*Your task*
Reproduce nothing but the lines from the one with "[4 frames are shown]" through the one with "What change would restore the symmetry?", exactly and with both ends. Omit pictures.
================================
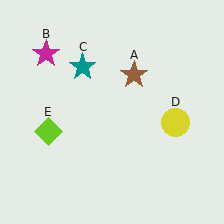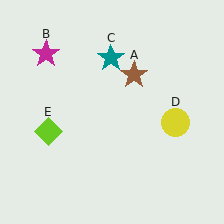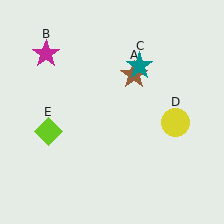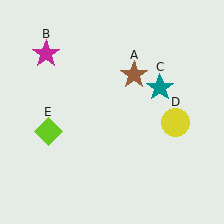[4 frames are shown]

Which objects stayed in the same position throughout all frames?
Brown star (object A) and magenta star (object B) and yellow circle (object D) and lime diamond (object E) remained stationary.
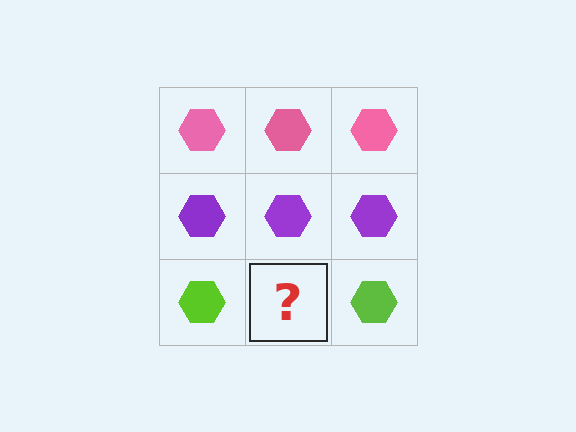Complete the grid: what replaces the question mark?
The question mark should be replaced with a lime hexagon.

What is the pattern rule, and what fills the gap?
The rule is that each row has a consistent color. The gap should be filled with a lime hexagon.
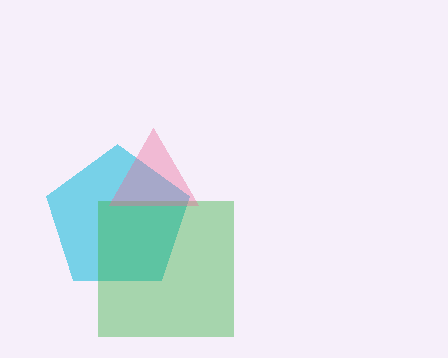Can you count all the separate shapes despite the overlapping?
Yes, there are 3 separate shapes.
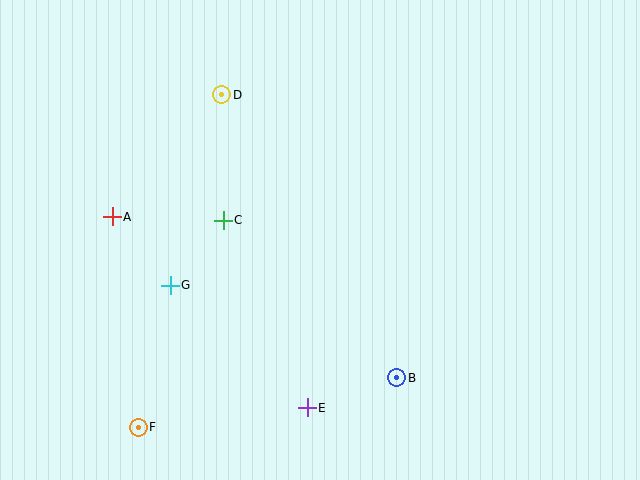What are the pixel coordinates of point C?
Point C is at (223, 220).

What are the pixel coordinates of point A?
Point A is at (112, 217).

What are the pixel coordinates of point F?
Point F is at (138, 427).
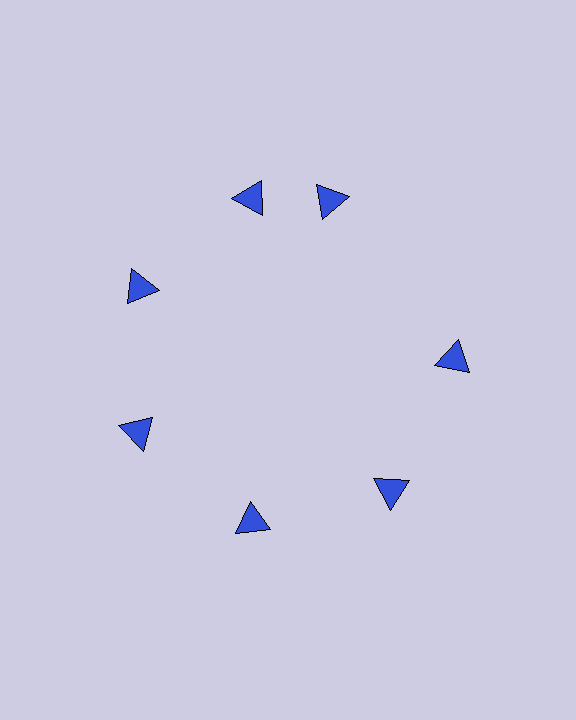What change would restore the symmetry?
================================
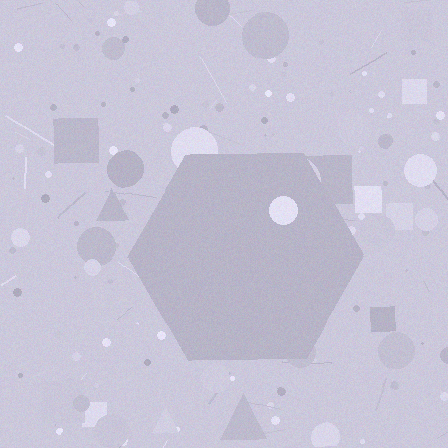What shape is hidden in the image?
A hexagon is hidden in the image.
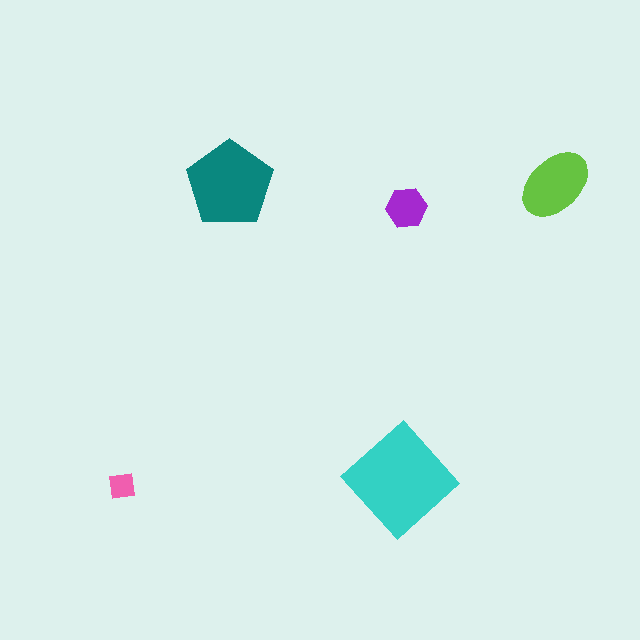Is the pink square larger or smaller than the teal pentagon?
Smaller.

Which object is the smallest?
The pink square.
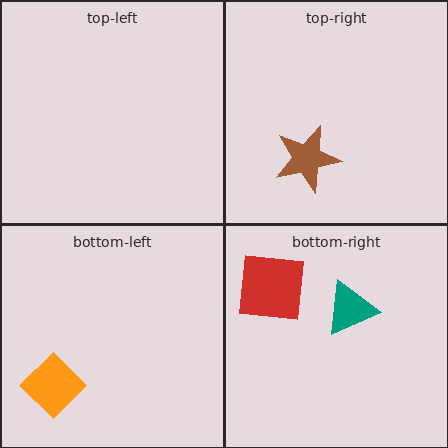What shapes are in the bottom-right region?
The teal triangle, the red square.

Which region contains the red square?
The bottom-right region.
================================
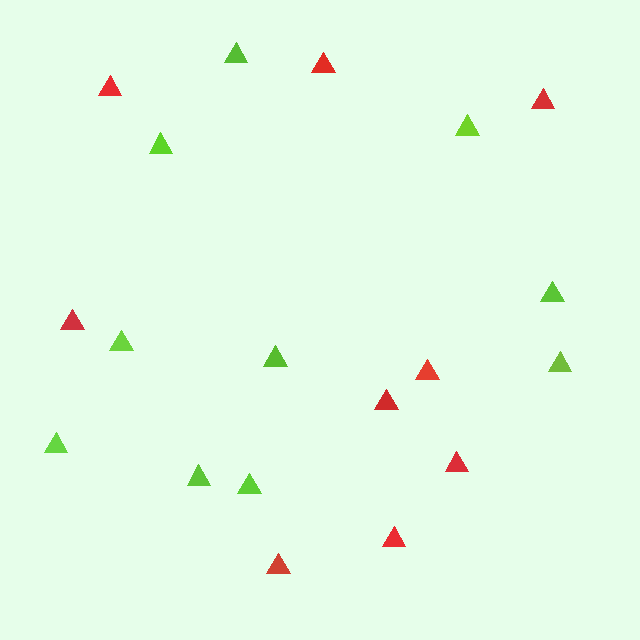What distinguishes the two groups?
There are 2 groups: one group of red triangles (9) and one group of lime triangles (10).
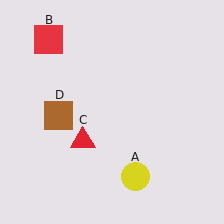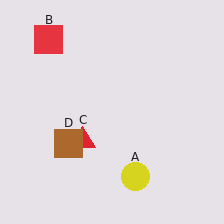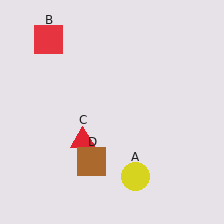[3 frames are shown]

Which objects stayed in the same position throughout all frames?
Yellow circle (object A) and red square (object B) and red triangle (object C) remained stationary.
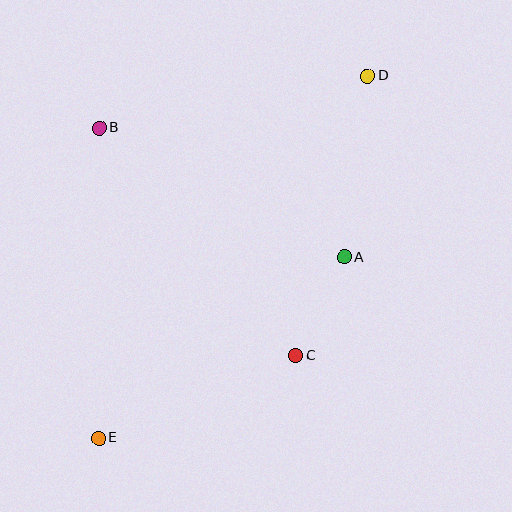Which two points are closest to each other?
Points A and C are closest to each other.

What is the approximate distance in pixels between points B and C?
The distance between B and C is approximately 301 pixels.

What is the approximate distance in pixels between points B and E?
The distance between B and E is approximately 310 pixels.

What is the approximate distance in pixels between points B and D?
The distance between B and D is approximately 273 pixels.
================================
*Exercise solution*
[4 frames are shown]

Which objects stayed in the same position throughout all frames?
Brown star (object A) and magenta star (object B) and yellow circle (object D) and lime diamond (object E) remained stationary.
Complete the grid: what replaces the question mark?
The question mark should be replaced with a lime hexagon.

What is the pattern rule, and what fills the gap?
The rule is that each row has a consistent color. The gap should be filled with a lime hexagon.
Can you count all the separate shapes despite the overlapping?
Yes, there are 3 separate shapes.
What are the pixel coordinates of point C?
Point C is at (223, 220).

What are the pixel coordinates of point A?
Point A is at (112, 217).

What are the pixel coordinates of point F?
Point F is at (138, 427).
What change would restore the symmetry?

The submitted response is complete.